▸ TASK STATEMENT:
Starting at the line that contains "[5 frames are shown]", print every remaining line of the entries, unchanged, and output nothing more.
>>>
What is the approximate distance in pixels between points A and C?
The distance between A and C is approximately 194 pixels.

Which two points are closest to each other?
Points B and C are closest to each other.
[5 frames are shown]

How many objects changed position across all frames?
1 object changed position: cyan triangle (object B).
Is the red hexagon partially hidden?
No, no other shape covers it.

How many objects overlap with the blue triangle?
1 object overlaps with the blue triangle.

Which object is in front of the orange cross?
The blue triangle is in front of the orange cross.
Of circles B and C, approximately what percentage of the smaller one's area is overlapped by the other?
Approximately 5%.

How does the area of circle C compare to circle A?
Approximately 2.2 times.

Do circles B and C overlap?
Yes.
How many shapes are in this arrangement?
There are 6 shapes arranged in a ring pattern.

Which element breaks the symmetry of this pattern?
<<<
▸ FULL RESPONSE:
[5 frames are shown]

How many objects changed position across all frames?
1 object changed position: cyan triangle (object B).
Is the red hexagon partially hidden?
No, no other shape covers it.

How many objects overlap with the blue triangle?
1 object overlaps with the blue triangle.

Which object is in front of the orange cross?
The blue triangle is in front of the orange cross.
Of circles B and C, approximately what percentage of the smaller one's area is overlapped by the other?
Approximately 5%.

How does the area of circle C compare to circle A?
Approximately 2.2 times.

Do circles B and C overlap?
Yes.
How many shapes are in this arrangement?
There are 6 shapes arranged in a ring pattern.

Which element breaks the symmetry of this pattern?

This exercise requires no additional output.